DIRECTIONS FOR THIS TASK
All of the data below is to be output without alteration.

Stored data entries

#####

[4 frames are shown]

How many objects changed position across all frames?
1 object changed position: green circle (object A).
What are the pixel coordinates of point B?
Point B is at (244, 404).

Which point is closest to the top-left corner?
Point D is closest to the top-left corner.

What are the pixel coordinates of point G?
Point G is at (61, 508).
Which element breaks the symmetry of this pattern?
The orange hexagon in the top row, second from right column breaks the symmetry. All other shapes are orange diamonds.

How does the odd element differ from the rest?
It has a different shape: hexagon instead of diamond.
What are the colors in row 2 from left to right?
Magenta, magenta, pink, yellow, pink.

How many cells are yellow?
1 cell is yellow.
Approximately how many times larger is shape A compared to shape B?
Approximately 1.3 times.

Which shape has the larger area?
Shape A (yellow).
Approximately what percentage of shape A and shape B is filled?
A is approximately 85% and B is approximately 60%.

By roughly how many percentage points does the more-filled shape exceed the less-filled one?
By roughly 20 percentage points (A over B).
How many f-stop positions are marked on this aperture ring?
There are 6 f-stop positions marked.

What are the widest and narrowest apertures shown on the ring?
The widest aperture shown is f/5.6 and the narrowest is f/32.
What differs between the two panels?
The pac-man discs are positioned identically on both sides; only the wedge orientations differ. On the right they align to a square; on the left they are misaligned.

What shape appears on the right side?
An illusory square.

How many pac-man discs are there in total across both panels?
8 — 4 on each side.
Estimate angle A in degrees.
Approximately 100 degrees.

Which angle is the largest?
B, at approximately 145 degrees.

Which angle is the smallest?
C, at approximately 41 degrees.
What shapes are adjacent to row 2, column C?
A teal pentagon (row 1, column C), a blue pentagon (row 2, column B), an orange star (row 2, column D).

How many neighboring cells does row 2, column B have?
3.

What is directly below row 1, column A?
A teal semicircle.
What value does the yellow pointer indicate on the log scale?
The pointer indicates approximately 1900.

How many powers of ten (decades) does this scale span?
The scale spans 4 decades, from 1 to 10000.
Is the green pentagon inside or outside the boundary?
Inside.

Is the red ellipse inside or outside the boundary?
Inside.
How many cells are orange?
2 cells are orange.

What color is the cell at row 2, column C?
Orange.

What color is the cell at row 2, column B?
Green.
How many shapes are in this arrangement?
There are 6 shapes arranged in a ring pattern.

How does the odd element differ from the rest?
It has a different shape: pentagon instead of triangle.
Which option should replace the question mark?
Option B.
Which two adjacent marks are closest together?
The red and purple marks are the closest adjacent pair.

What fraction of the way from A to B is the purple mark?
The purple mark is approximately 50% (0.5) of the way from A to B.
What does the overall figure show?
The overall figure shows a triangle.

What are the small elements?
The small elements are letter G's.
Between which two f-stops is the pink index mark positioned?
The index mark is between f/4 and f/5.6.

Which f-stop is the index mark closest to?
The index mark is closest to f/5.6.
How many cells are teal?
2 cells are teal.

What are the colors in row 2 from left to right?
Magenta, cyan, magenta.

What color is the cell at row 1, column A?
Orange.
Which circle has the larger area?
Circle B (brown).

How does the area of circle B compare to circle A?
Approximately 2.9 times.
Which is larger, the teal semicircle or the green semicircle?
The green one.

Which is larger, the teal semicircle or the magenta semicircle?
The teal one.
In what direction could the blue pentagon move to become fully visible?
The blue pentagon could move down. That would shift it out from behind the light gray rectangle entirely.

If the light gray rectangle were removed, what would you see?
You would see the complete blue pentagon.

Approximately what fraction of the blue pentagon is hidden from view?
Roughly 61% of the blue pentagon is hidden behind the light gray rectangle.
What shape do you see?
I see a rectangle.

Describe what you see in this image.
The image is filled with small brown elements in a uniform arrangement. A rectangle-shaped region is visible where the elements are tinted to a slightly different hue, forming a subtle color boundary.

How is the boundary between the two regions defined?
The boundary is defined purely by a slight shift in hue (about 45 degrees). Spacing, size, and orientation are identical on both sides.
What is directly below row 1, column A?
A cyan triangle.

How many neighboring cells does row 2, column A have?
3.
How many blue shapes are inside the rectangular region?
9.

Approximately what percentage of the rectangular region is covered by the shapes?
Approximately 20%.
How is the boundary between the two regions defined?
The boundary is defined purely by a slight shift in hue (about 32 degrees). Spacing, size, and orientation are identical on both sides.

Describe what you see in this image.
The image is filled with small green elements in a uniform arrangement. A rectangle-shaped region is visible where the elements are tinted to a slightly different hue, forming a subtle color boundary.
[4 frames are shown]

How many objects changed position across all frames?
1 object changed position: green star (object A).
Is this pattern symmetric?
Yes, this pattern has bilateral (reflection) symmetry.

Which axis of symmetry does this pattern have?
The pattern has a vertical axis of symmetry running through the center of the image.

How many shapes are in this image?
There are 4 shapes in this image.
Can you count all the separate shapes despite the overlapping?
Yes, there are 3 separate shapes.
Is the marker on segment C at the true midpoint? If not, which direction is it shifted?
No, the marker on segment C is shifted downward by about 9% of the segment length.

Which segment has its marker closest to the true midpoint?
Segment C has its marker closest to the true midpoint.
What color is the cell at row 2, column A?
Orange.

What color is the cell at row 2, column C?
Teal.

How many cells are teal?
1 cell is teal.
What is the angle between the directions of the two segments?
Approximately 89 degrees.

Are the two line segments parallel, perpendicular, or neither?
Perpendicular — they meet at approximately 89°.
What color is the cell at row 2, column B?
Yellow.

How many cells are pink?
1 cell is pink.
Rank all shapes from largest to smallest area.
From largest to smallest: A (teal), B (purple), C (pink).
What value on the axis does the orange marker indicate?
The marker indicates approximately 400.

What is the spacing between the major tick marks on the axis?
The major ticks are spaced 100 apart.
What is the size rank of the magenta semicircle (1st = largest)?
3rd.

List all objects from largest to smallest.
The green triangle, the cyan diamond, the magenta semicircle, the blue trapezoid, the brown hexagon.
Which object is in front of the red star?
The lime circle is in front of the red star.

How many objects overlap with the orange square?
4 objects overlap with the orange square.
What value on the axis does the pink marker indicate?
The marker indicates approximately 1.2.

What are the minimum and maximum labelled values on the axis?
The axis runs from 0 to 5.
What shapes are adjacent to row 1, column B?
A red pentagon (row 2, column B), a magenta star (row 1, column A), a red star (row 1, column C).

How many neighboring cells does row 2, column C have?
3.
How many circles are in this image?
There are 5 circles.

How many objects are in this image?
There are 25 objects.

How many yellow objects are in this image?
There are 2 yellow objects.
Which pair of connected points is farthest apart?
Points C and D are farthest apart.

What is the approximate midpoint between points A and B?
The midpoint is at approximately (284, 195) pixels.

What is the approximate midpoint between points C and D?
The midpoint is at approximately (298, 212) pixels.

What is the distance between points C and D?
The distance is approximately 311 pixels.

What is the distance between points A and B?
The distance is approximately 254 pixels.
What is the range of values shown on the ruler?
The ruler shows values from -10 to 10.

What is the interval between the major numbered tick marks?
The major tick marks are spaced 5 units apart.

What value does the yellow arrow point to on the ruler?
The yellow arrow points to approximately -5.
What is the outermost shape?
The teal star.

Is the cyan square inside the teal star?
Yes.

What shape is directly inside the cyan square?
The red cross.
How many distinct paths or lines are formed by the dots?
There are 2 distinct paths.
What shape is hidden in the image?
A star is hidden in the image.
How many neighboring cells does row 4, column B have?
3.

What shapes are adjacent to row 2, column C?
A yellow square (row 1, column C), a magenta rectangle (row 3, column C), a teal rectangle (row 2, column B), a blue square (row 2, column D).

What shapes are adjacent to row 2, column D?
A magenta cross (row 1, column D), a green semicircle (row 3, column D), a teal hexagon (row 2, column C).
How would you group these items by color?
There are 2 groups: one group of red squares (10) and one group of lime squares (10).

#####

TASK ANSWER
[4 frames are shown]

How many objects changed position across all frames?
1 object changed position: green circle (object A).
What are the pixel coordinates of point B?
Point B is at (244, 404).

Which point is closest to the top-left corner?
Point D is closest to the top-left corner.

What are the pixel coordinates of point G?
Point G is at (61, 508).
Which element breaks the symmetry of this pattern?
The orange hexagon in the top row, second from right column breaks the symmetry. All other shapes are orange diamonds.

How does the odd element differ from the rest?
It has a different shape: hexagon instead of diamond.
What are the colors in row 2 from left to right?
Magenta, magenta, pink, yellow, pink.

How many cells are yellow?
1 cell is yellow.
Approximately how many times larger is shape A compared to shape B?
Approximately 1.3 times.

Which shape has the larger area?
Shape A (yellow).
Approximately what percentage of shape A and shape B is filled?
A is approximately 85% and B is approximately 60%.

By roughly how many percentage points does the more-filled shape exceed the less-filled one?
By roughly 20 percentage points (A over B).
How many f-stop positions are marked on this aperture ring?
There are 6 f-stop positions marked.

What are the widest and narrowest apertures shown on the ring?
The widest aperture shown is f/5.6 and the narrowest is f/32.
What differs between the two panels?
The pac-man discs are positioned identically on both sides; only the wedge orientations differ. On the right they align to a square; on the left they are misaligned.

What shape appears on the right side?
An illusory square.

How many pac-man discs are there in total across both panels?
8 — 4 on each side.
Estimate angle A in degrees.
Approximately 100 degrees.

Which angle is the largest?
B, at approximately 145 degrees.

Which angle is the smallest?
C, at approximately 41 degrees.
What shapes are adjacent to row 2, column C?
A teal pentagon (row 1, column C), a blue pentagon (row 2, column B), an orange star (row 2, column D).

How many neighboring cells does row 2, column B have?
3.

What is directly below row 1, column A?
A teal semicircle.
What value does the yellow pointer indicate on the log scale?
The pointer indicates approximately 1900.

How many powers of ten (decades) does this scale span?
The scale spans 4 decades, from 1 to 10000.
Is the green pentagon inside or outside the boundary?
Inside.

Is the red ellipse inside or outside the boundary?
Inside.
How many cells are orange?
2 cells are orange.

What color is the cell at row 2, column C?
Orange.

What color is the cell at row 2, column B?
Green.
How many shapes are in this arrangement?
There are 6 shapes arranged in a ring pattern.

How does the odd element differ from the rest?
It has a different shape: pentagon instead of triangle.
Which option should replace the question mark?
Option B.
Which two adjacent marks are closest together?
The red and purple marks are the closest adjacent pair.

What fraction of the way from A to B is the purple mark?
The purple mark is approximately 50% (0.5) of the way from A to B.
What does the overall figure show?
The overall figure shows a triangle.

What are the small elements?
The small elements are letter G's.
Between which two f-stops is the pink index mark positioned?
The index mark is between f/4 and f/5.6.

Which f-stop is the index mark closest to?
The index mark is closest to f/5.6.
How many cells are teal?
2 cells are teal.

What are the colors in row 2 from left to right?
Magenta, cyan, magenta.

What color is the cell at row 1, column A?
Orange.
Which circle has the larger area?
Circle B (brown).

How does the area of circle B compare to circle A?
Approximately 2.9 times.
Which is larger, the teal semicircle or the green semicircle?
The green one.

Which is larger, the teal semicircle or the magenta semicircle?
The teal one.
In what direction could the blue pentagon move to become fully visible?
The blue pentagon could move down. That would shift it out from behind the light gray rectangle entirely.

If the light gray rectangle were removed, what would you see?
You would see the complete blue pentagon.

Approximately what fraction of the blue pentagon is hidden from view?
Roughly 61% of the blue pentagon is hidden behind the light gray rectangle.
What shape do you see?
I see a rectangle.

Describe what you see in this image.
The image is filled with small brown elements in a uniform arrangement. A rectangle-shaped region is visible where the elements are tinted to a slightly different hue, forming a subtle color boundary.

How is the boundary between the two regions defined?
The boundary is defined purely by a slight shift in hue (about 45 degrees). Spacing, size, and orientation are identical on both sides.
What is directly below row 1, column A?
A cyan triangle.

How many neighboring cells does row 2, column A have?
3.
How many blue shapes are inside the rectangular region?
9.

Approximately what percentage of the rectangular region is covered by the shapes?
Approximately 20%.
How is the boundary between the two regions defined?
The boundary is defined purely by a slight shift in hue (about 32 degrees). Spacing, size, and orientation are identical on both sides.

Describe what you see in this image.
The image is filled with small green elements in a uniform arrangement. A rectangle-shaped region is visible where the elements are tinted to a slightly different hue, forming a subtle color boundary.
[4 frames are shown]

How many objects changed position across all frames?
1 object changed position: green star (object A).
Is this pattern symmetric?
Yes, this pattern has bilateral (reflection) symmetry.

Which axis of symmetry does this pattern have?
The pattern has a vertical axis of symmetry running through the center of the image.

How many shapes are in this image?
There are 4 shapes in this image.
Can you count all the separate shapes despite the overlapping?
Yes, there are 3 separate shapes.
Is the marker on segment C at the true midpoint? If not, which direction is it shifted?
No, the marker on segment C is shifted downward by about 9% of the segment length.

Which segment has its marker closest to the true midpoint?
Segment C has its marker closest to the true midpoint.
What color is the cell at row 2, column A?
Orange.

What color is the cell at row 2, column C?
Teal.

How many cells are teal?
1 cell is teal.
What is the angle between the directions of the two segments?
Approximately 89 degrees.

Are the two line segments parallel, perpendicular, or neither?
Perpendicular — they meet at approximately 89°.
What color is the cell at row 2, column B?
Yellow.

How many cells are pink?
1 cell is pink.
Rank all shapes from largest to smallest area.
From largest to smallest: A (teal), B (purple), C (pink).
What value on the axis does the orange marker indicate?
The marker indicates approximately 400.

What is the spacing between the major tick marks on the axis?
The major ticks are spaced 100 apart.
What is the size rank of the magenta semicircle (1st = largest)?
3rd.

List all objects from largest to smallest.
The green triangle, the cyan diamond, the magenta semicircle, the blue trapezoid, the brown hexagon.
Which object is in front of the red star?
The lime circle is in front of the red star.

How many objects overlap with the orange square?
4 objects overlap with the orange square.
What value on the axis does the pink marker indicate?
The marker indicates approximately 1.2.

What are the minimum and maximum labelled values on the axis?
The axis runs from 0 to 5.
What shapes are adjacent to row 1, column B?
A red pentagon (row 2, column B), a magenta star (row 1, column A), a red star (row 1, column C).

How many neighboring cells does row 2, column C have?
3.
How many circles are in this image?
There are 5 circles.

How many objects are in this image?
There are 25 objects.

How many yellow objects are in this image?
There are 2 yellow objects.
Which pair of connected points is farthest apart?
Points C and D are farthest apart.

What is the approximate midpoint between points A and B?
The midpoint is at approximately (284, 195) pixels.

What is the approximate midpoint between points C and D?
The midpoint is at approximately (298, 212) pixels.

What is the distance between points C and D?
The distance is approximately 311 pixels.

What is the distance between points A and B?
The distance is approximately 254 pixels.
What is the range of values shown on the ruler?
The ruler shows values from -10 to 10.

What is the interval between the major numbered tick marks?
The major tick marks are spaced 5 units apart.

What value does the yellow arrow point to on the ruler?
The yellow arrow points to approximately -5.
What is the outermost shape?
The teal star.

Is the cyan square inside the teal star?
Yes.

What shape is directly inside the cyan square?
The red cross.
How many distinct paths or lines are formed by the dots?
There are 2 distinct paths.
What shape is hidden in the image?
A star is hidden in the image.
How many neighboring cells does row 4, column B have?
3.

What shapes are adjacent to row 2, column C?
A yellow square (row 1, column C), a magenta rectangle (row 3, column C), a teal rectangle (row 2, column B), a blue square (row 2, column D).

What shapes are adjacent to row 2, column D?
A magenta cross (row 1, column D), a green semicircle (row 3, column D), a teal hexagon (row 2, column C).
How would you group these items by color?
There are 2 groups: one group of red squares (10) and one group of lime squares (10).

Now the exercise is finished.